* Prompt *
Retype every line from the one containing "Which option should" through the last line of the records below, both included; leave out the pictures.

━━━━━ Records for the exercise ━━━━━

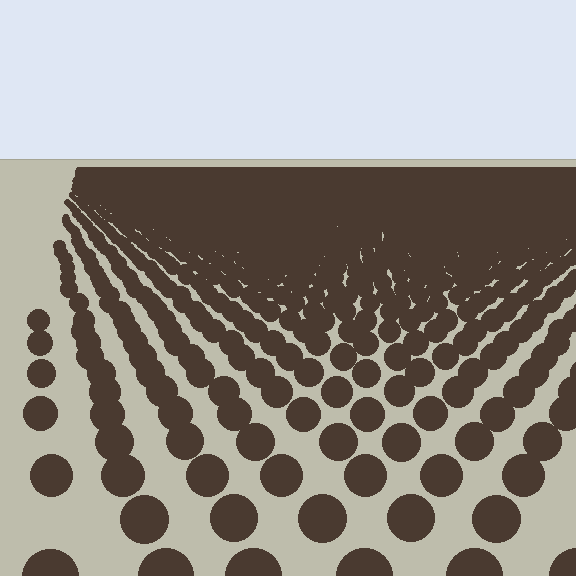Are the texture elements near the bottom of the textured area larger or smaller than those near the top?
Larger. Near the bottom, elements are closer to the viewer and appear at a bigger on-screen size.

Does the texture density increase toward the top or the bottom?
Density increases toward the top.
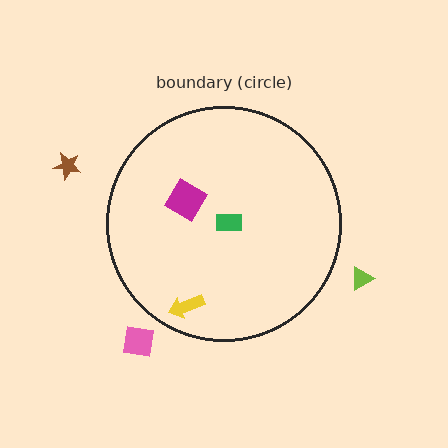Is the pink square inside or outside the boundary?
Outside.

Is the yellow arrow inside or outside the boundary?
Inside.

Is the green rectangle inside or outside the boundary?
Inside.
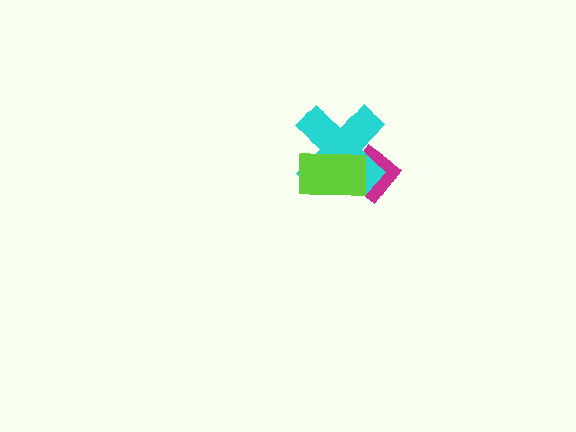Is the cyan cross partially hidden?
Yes, it is partially covered by another shape.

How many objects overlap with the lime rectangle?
2 objects overlap with the lime rectangle.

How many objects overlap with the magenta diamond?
2 objects overlap with the magenta diamond.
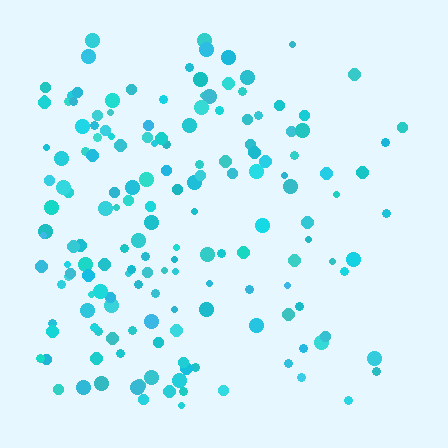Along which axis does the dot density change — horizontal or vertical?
Horizontal.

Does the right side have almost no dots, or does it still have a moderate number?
Still a moderate number, just noticeably fewer than the left.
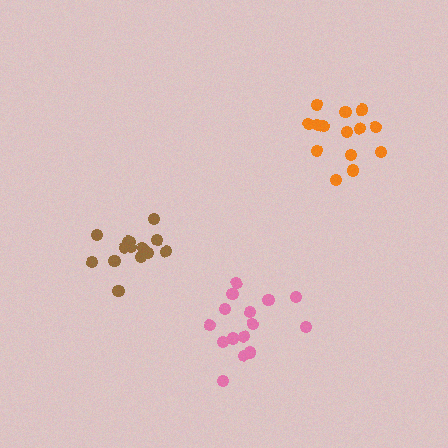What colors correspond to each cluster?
The clusters are colored: pink, orange, brown.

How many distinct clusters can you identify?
There are 3 distinct clusters.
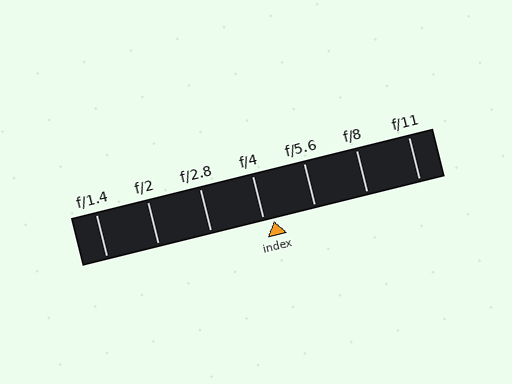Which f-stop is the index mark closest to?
The index mark is closest to f/4.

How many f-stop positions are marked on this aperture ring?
There are 7 f-stop positions marked.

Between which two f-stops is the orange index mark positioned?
The index mark is between f/4 and f/5.6.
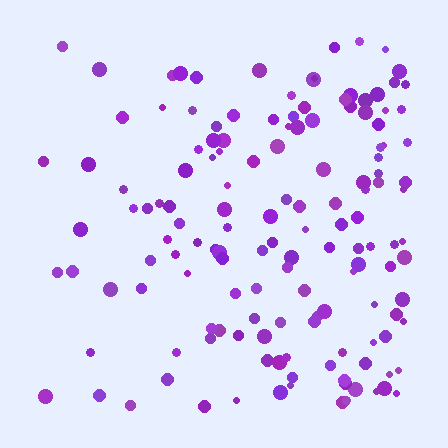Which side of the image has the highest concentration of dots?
The right.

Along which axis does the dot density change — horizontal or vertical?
Horizontal.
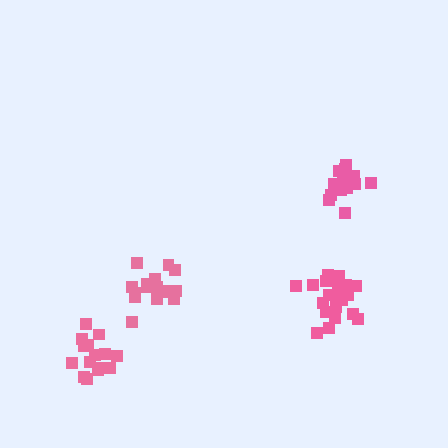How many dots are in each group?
Group 1: 15 dots, Group 2: 20 dots, Group 3: 18 dots, Group 4: 16 dots (69 total).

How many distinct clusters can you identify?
There are 4 distinct clusters.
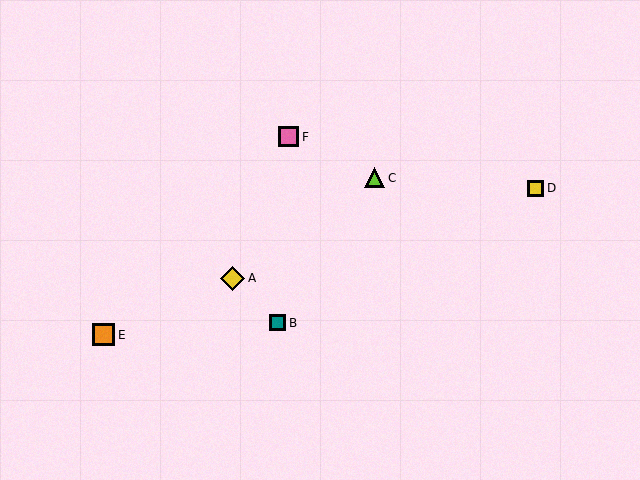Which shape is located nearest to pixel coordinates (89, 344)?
The orange square (labeled E) at (104, 335) is nearest to that location.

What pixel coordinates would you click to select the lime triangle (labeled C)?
Click at (375, 178) to select the lime triangle C.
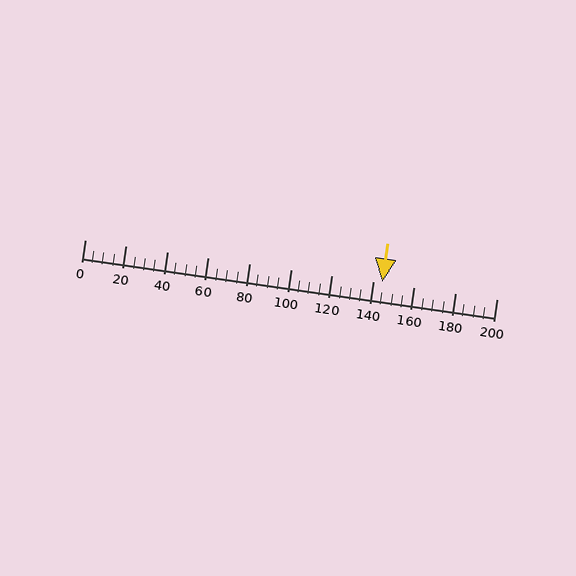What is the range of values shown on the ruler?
The ruler shows values from 0 to 200.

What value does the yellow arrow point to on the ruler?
The yellow arrow points to approximately 144.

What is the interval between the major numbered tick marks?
The major tick marks are spaced 20 units apart.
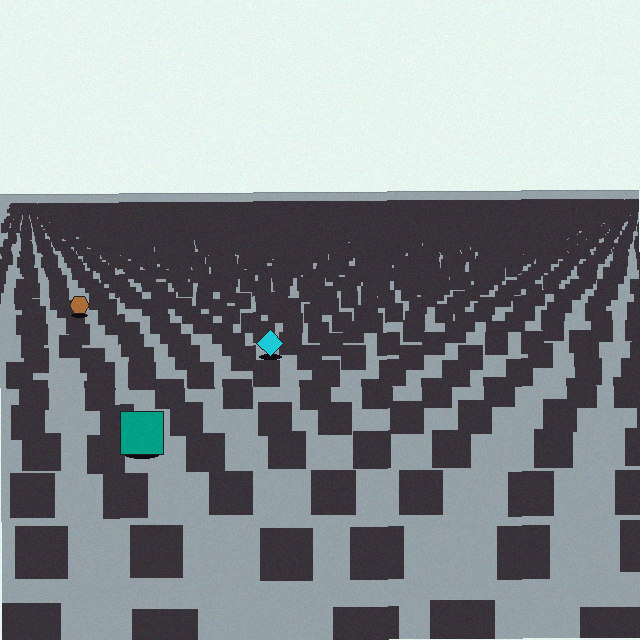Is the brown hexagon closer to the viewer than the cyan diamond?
No. The cyan diamond is closer — you can tell from the texture gradient: the ground texture is coarser near it.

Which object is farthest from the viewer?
The brown hexagon is farthest from the viewer. It appears smaller and the ground texture around it is denser.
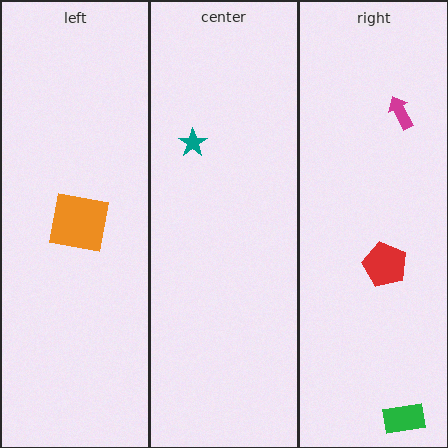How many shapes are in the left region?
1.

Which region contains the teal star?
The center region.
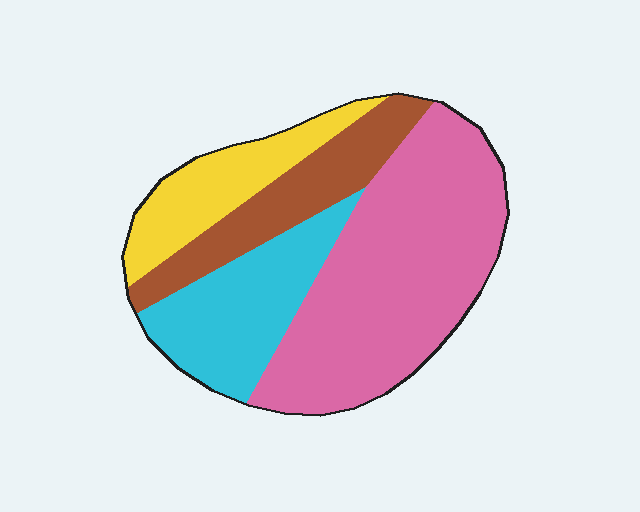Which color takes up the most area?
Pink, at roughly 45%.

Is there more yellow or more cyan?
Cyan.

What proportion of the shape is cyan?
Cyan covers 21% of the shape.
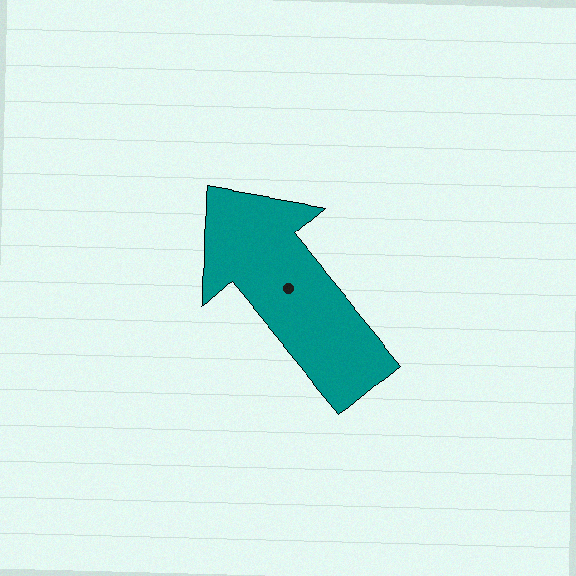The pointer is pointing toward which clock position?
Roughly 11 o'clock.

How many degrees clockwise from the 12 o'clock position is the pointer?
Approximately 320 degrees.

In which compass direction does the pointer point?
Northwest.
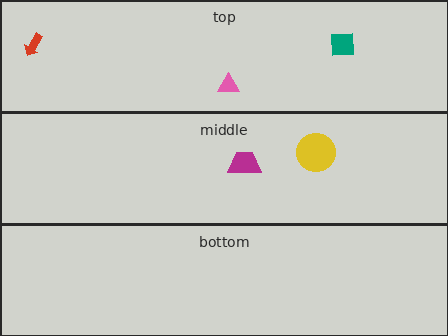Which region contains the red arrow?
The top region.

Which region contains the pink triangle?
The top region.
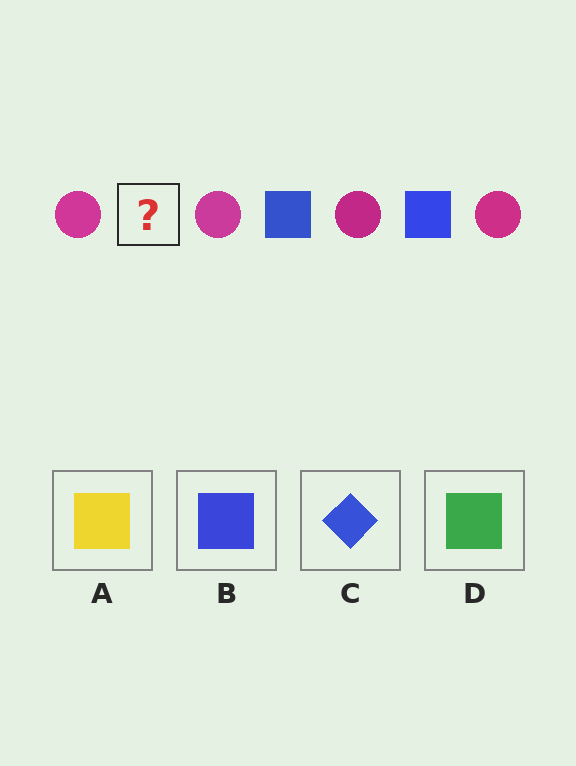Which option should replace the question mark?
Option B.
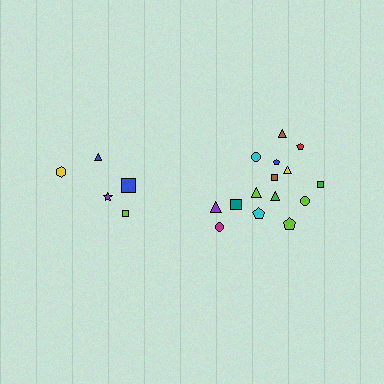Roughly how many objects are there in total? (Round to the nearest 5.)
Roughly 20 objects in total.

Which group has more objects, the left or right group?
The right group.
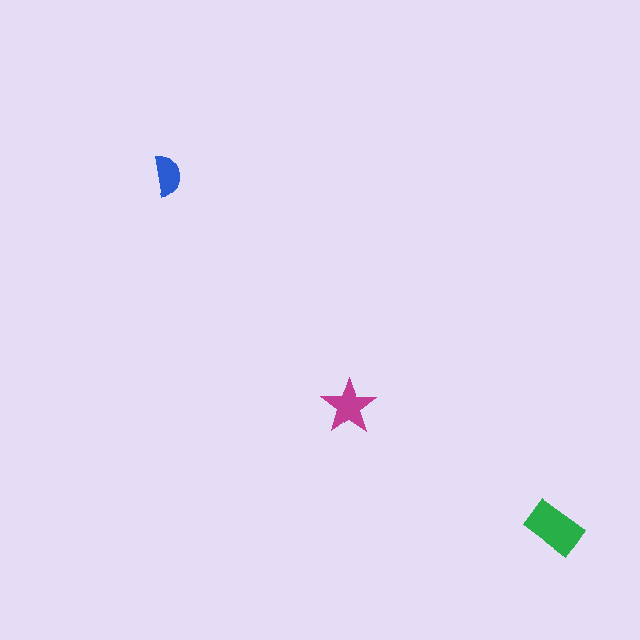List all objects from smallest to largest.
The blue semicircle, the magenta star, the green rectangle.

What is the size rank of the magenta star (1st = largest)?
2nd.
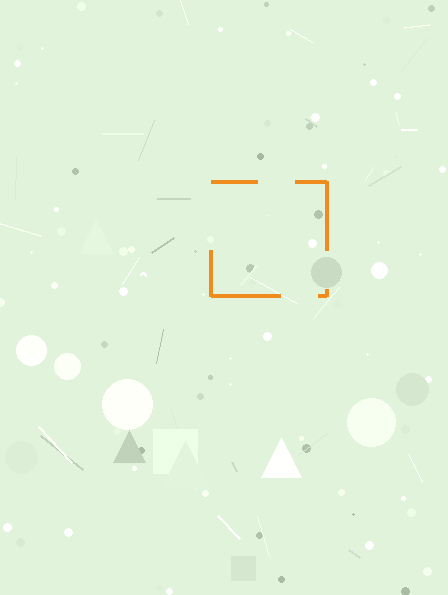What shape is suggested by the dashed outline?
The dashed outline suggests a square.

━━━━━

* Exercise response *
Which option should replace the question mark?
Option B.
Roughly how many objects are there in total? (Round to the nearest 5.)
Roughly 20 objects in total.

Which group has more objects, the left or right group?
The right group.
List all objects from smallest to largest.
The blue semicircle, the magenta star, the green rectangle.

What is the size rank of the magenta star (1st = largest)?
2nd.
What shape is suggested by the dashed outline?
The dashed outline suggests a square.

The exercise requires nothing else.